● **To be done**
Copy everything in the listing below word for word, apart from any images.

[Illustrated geometry question entries]
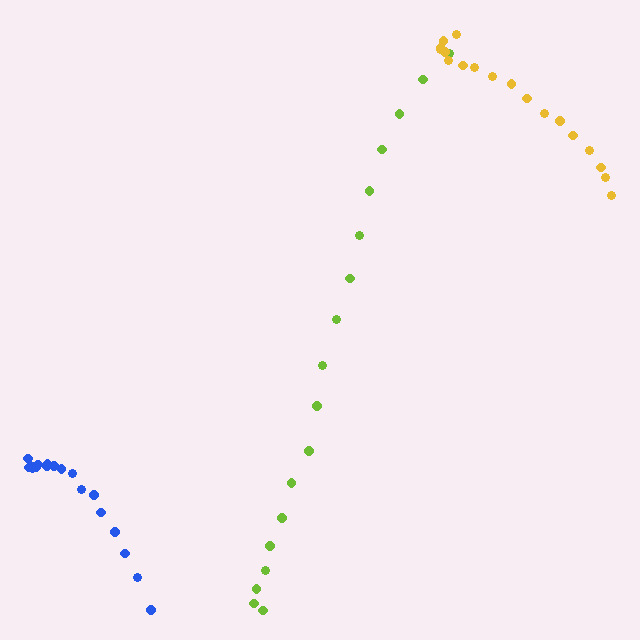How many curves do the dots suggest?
There are 3 distinct paths.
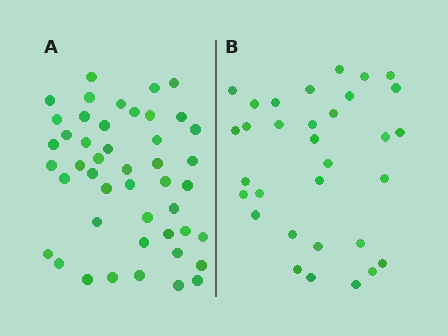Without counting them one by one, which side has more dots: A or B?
Region A (the left region) has more dots.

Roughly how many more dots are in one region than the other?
Region A has approximately 15 more dots than region B.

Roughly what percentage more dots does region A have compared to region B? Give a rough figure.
About 45% more.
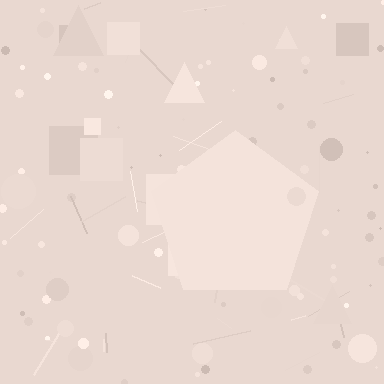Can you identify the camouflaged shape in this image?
The camouflaged shape is a pentagon.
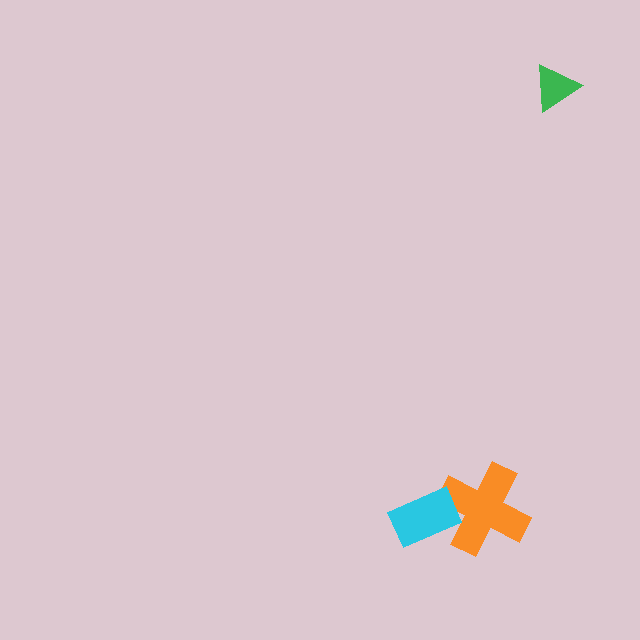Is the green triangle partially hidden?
No, no other shape covers it.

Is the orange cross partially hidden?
Yes, it is partially covered by another shape.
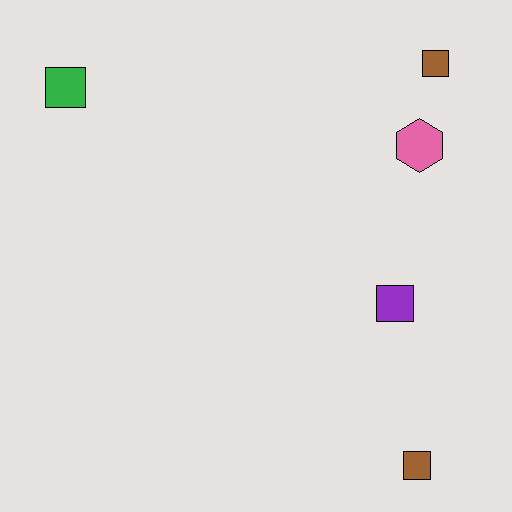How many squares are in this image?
There are 4 squares.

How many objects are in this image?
There are 5 objects.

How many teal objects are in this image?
There are no teal objects.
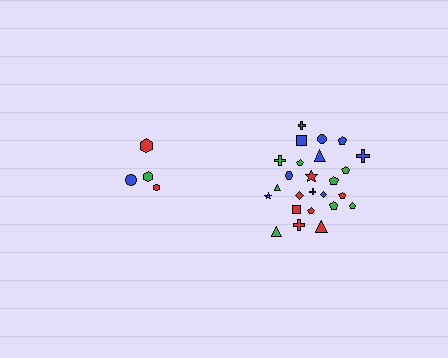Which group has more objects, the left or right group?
The right group.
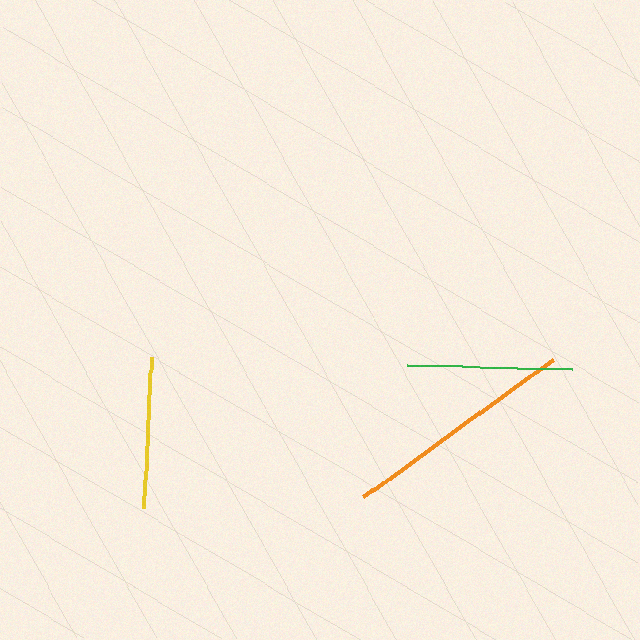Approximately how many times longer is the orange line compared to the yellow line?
The orange line is approximately 1.5 times the length of the yellow line.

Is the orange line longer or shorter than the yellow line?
The orange line is longer than the yellow line.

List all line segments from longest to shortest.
From longest to shortest: orange, green and yellow (about equal).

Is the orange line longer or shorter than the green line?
The orange line is longer than the green line.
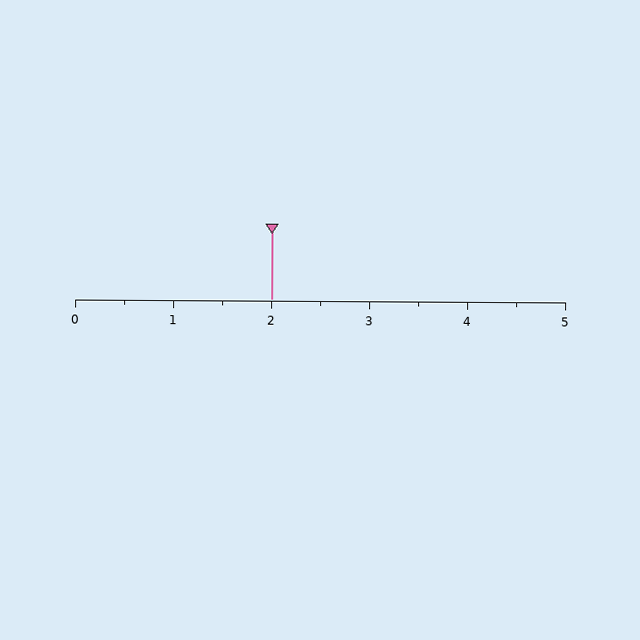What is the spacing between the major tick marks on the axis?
The major ticks are spaced 1 apart.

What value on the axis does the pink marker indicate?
The marker indicates approximately 2.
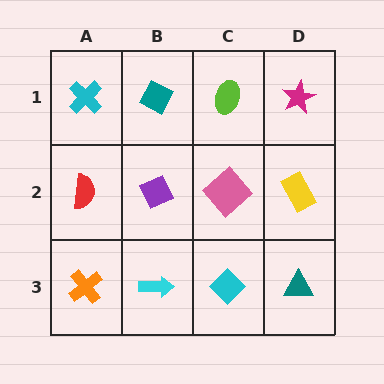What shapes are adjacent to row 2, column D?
A magenta star (row 1, column D), a teal triangle (row 3, column D), a pink diamond (row 2, column C).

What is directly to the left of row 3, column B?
An orange cross.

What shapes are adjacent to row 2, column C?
A lime ellipse (row 1, column C), a cyan diamond (row 3, column C), a purple diamond (row 2, column B), a yellow rectangle (row 2, column D).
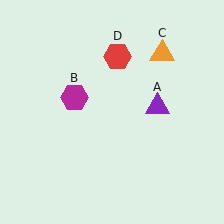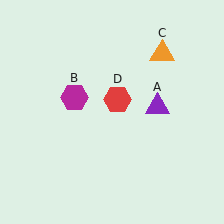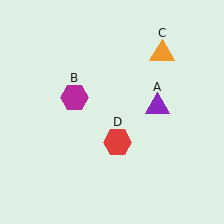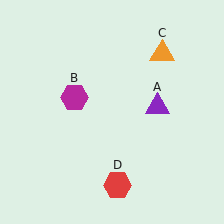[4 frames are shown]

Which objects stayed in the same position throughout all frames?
Purple triangle (object A) and magenta hexagon (object B) and orange triangle (object C) remained stationary.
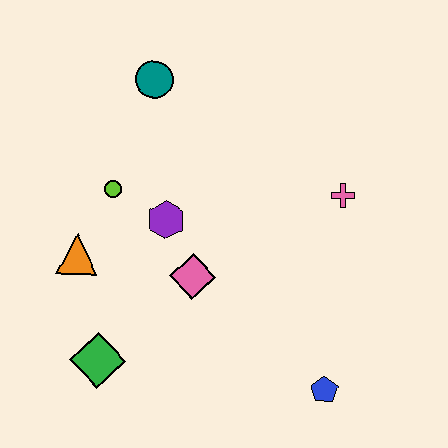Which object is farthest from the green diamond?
The pink cross is farthest from the green diamond.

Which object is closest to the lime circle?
The purple hexagon is closest to the lime circle.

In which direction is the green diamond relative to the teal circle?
The green diamond is below the teal circle.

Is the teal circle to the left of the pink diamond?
Yes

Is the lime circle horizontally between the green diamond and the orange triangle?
No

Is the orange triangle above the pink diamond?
Yes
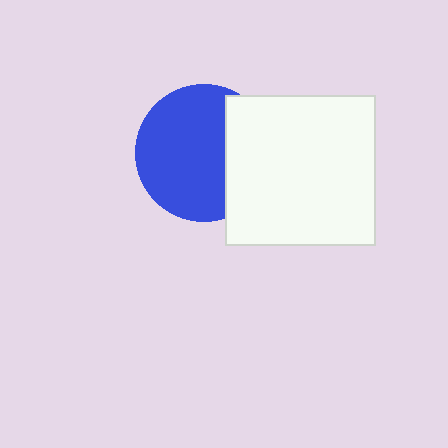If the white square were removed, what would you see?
You would see the complete blue circle.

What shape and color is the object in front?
The object in front is a white square.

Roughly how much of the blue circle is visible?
Most of it is visible (roughly 70%).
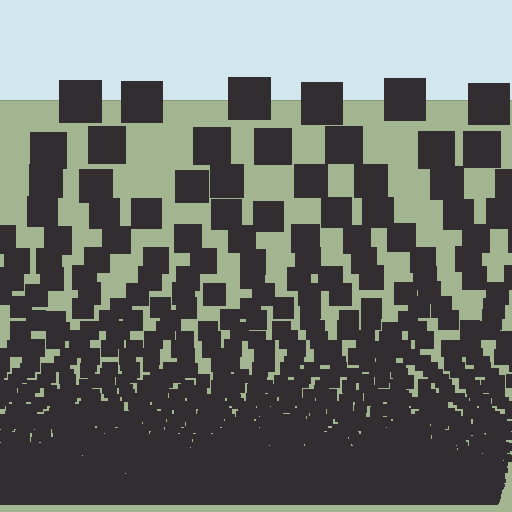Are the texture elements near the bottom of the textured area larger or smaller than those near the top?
Smaller. The gradient is inverted — elements near the bottom are smaller and denser.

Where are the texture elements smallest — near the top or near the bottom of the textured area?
Near the bottom.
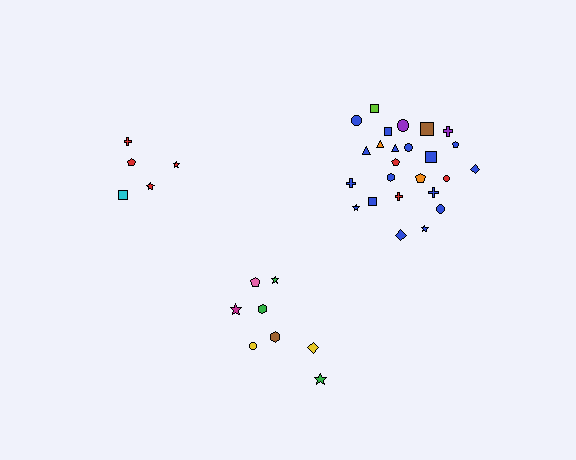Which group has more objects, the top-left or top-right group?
The top-right group.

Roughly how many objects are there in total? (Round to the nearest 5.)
Roughly 40 objects in total.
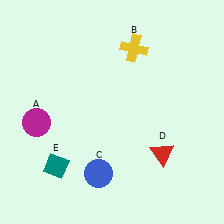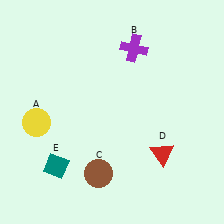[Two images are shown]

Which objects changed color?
A changed from magenta to yellow. B changed from yellow to purple. C changed from blue to brown.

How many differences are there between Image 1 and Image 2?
There are 3 differences between the two images.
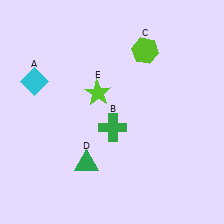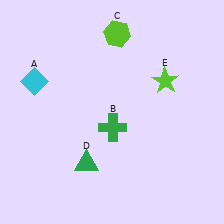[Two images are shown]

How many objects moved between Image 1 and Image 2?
2 objects moved between the two images.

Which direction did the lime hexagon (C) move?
The lime hexagon (C) moved up and to the left.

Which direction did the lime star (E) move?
The lime star (E) moved right.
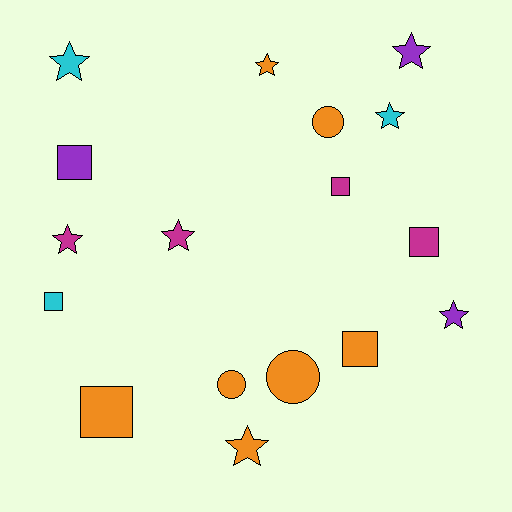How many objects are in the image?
There are 17 objects.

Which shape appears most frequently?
Star, with 8 objects.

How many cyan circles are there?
There are no cyan circles.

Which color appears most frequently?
Orange, with 7 objects.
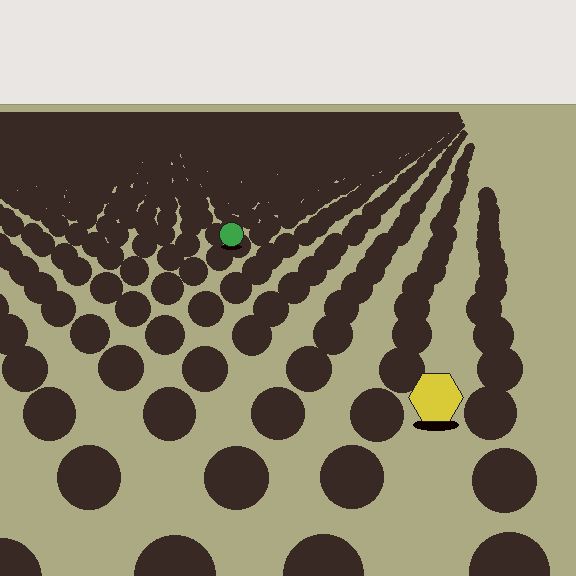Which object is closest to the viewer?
The yellow hexagon is closest. The texture marks near it are larger and more spread out.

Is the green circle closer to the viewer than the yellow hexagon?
No. The yellow hexagon is closer — you can tell from the texture gradient: the ground texture is coarser near it.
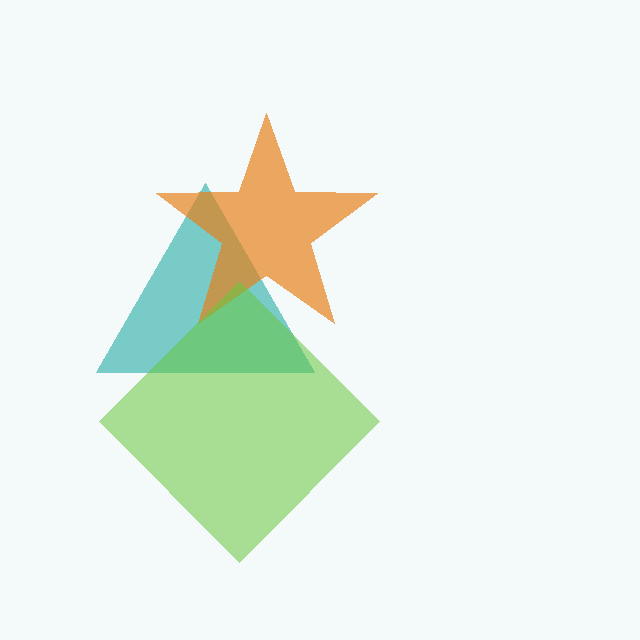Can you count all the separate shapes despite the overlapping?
Yes, there are 3 separate shapes.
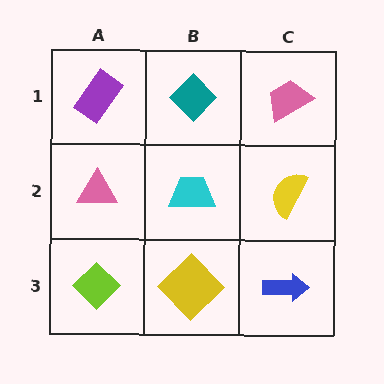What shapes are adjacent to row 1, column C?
A yellow semicircle (row 2, column C), a teal diamond (row 1, column B).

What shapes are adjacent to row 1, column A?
A pink triangle (row 2, column A), a teal diamond (row 1, column B).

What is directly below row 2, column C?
A blue arrow.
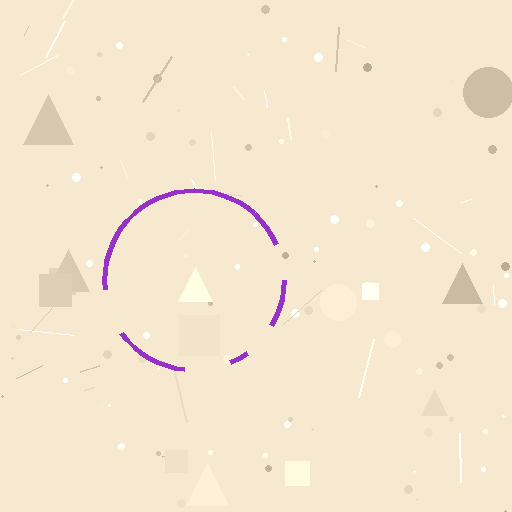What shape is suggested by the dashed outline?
The dashed outline suggests a circle.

● **Answer below**
How many curves do the dots suggest?
There are 3 distinct paths.
Without counting them one by one, which side has more dots: A or B?
Region A (the left region) has more dots.

Roughly how many more dots are in one region than the other?
Region A has approximately 15 more dots than region B.

Roughly what percentage more dots does region A have compared to region B? Give a rough figure.
About 45% more.
Can you identify the camouflaged shape in this image?
The camouflaged shape is a pentagon.
Is the green triangle partially hidden?
No, no other shape covers it.

Is the orange cross partially hidden?
Yes, it is partially covered by another shape.
How many squares are in this image?
There are 4 squares.

How many objects are in this image?
There are 5 objects.

How many teal objects are in this image?
There are no teal objects.
Which group has more objects, the left or right group?
The right group.
Approximately how many times longer is the orange line compared to the yellow line?
The orange line is approximately 1.5 times the length of the yellow line.

Is the orange line longer or shorter than the yellow line?
The orange line is longer than the yellow line.

List all line segments from longest to shortest.
From longest to shortest: orange, green and yellow (about equal).

Is the orange line longer or shorter than the green line?
The orange line is longer than the green line.
What is the spacing between the major tick marks on the axis?
The major ticks are spaced 1 apart.

What value on the axis does the pink marker indicate?
The marker indicates approximately 2.
What shapes are adjacent to row 2, column D?
A magenta star (row 1, column D), a teal triangle (row 3, column D), a pink diamond (row 2, column C).

What is directly to the left of row 3, column B?
An orange cross.

What shapes are adjacent to row 2, column C?
A lime ellipse (row 1, column C), a cyan diamond (row 3, column C), a purple diamond (row 2, column B), a yellow rectangle (row 2, column D).
[4 frames are shown]

Which objects stayed in the same position throughout all frames?
Purple triangle (object A) and magenta hexagon (object B) and orange triangle (object C) remained stationary.
Which object is farthest from the green diamond?
The pink cross is farthest from the green diamond.

Which object is closest to the lime circle?
The purple hexagon is closest to the lime circle.

In which direction is the green diamond relative to the teal circle?
The green diamond is below the teal circle.

Is the teal circle to the left of the pink diamond?
Yes

Is the lime circle horizontally between the green diamond and the orange triangle?
No

Is the orange triangle above the pink diamond?
Yes
If the white square were removed, what would you see?
You would see the complete blue circle.

What shape and color is the object in front?
The object in front is a white square.

Roughly how much of the blue circle is visible?
Most of it is visible (roughly 70%).
Are the texture elements near the bottom of the textured area larger or smaller than those near the top?
Smaller. The gradient is inverted — elements near the bottom are smaller and denser.

Where are the texture elements smallest — near the top or near the bottom of the textured area?
Near the bottom.
Which group has more objects, the top-left or top-right group?
The top-right group.

Roughly how many objects are there in total? (Round to the nearest 5.)
Roughly 40 objects in total.
[Two images are shown]

Which objects changed color?
A changed from magenta to yellow. B changed from yellow to purple. C changed from blue to brown.

How many differences are there between Image 1 and Image 2?
There are 3 differences between the two images.
[Two images are shown]

How many objects moved between Image 1 and Image 2?
2 objects moved between the two images.

Which direction did the lime hexagon (C) move?
The lime hexagon (C) moved up and to the left.

Which direction did the lime star (E) move?
The lime star (E) moved right.
How many objects are in the image?
There are 17 objects.

Which shape appears most frequently?
Star, with 8 objects.

How many cyan circles are there?
There are no cyan circles.

Which color appears most frequently?
Orange, with 7 objects.
Which object is closest to the viewer?
The yellow hexagon is closest. The texture marks near it are larger and more spread out.

Is the green circle closer to the viewer than the yellow hexagon?
No. The yellow hexagon is closer — you can tell from the texture gradient: the ground texture is coarser near it.
Can you count all the separate shapes despite the overlapping?
Yes, there are 3 separate shapes.
What shapes are adjacent to row 1, column C?
A yellow semicircle (row 2, column C), a teal diamond (row 1, column B).

What shapes are adjacent to row 1, column A?
A pink triangle (row 2, column A), a teal diamond (row 1, column B).

What is directly below row 2, column C?
A blue arrow.
What shape is suggested by the dashed outline?
The dashed outline suggests a circle.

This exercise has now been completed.